What needs to be done
Give back exactly the lines starting at the one with "Is the pink" and ending at the last line of the data below. Pictures are not part of the copy.

====== Records for the exercise

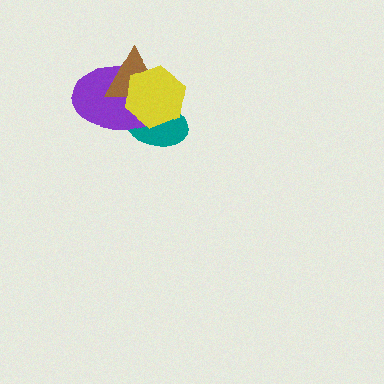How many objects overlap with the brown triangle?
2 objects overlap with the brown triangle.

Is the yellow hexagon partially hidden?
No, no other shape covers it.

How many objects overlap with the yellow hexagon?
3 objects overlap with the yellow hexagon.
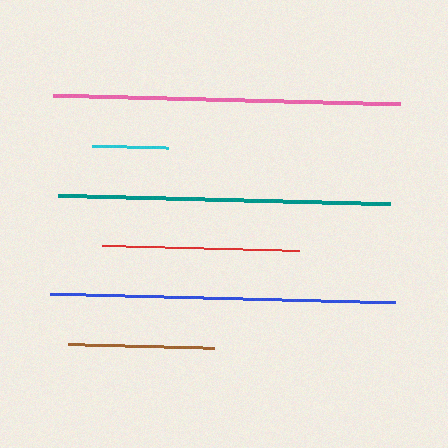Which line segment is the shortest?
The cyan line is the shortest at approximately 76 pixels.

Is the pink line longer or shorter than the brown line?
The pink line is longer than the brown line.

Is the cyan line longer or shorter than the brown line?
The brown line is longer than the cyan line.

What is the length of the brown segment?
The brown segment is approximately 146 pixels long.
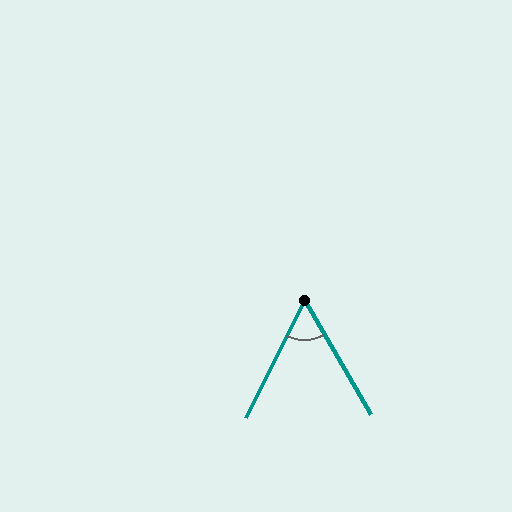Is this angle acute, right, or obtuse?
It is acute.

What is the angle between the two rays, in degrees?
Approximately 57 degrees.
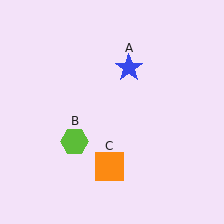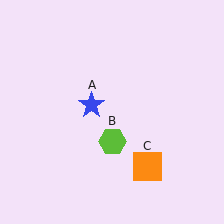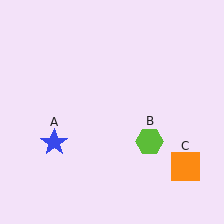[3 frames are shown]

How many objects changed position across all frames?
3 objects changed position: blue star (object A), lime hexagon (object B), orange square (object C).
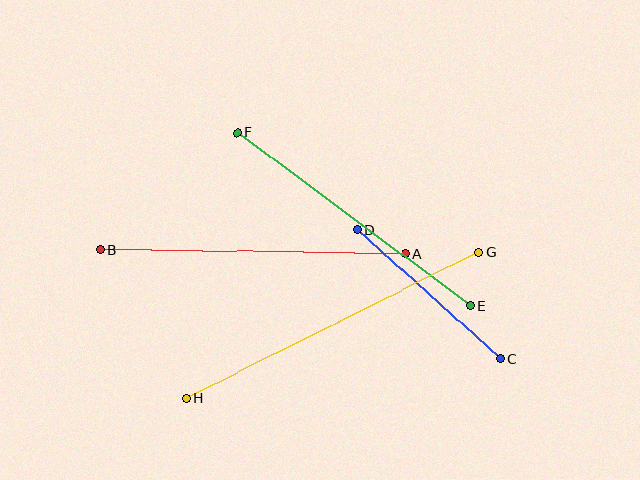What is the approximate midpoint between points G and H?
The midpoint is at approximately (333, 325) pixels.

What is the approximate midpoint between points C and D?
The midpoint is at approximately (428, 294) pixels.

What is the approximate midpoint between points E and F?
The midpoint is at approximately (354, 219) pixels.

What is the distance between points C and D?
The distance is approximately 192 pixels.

============

Output below
Is the pink line longer or shorter than the brown line?
The pink line is longer than the brown line.

Is the cyan line longer or shorter than the brown line?
The brown line is longer than the cyan line.

What is the length of the brown segment?
The brown segment is approximately 146 pixels long.
Is this angle acute, right, or obtuse?
It is acute.

What is the angle between the two rays, in degrees?
Approximately 57 degrees.
[3 frames are shown]

How many objects changed position across all frames?
3 objects changed position: blue star (object A), lime hexagon (object B), orange square (object C).
What is the approximate midpoint between points G and H?
The midpoint is at approximately (333, 325) pixels.

What is the approximate midpoint between points C and D?
The midpoint is at approximately (428, 294) pixels.

What is the approximate midpoint between points E and F?
The midpoint is at approximately (354, 219) pixels.

What is the distance between points C and D?
The distance is approximately 192 pixels.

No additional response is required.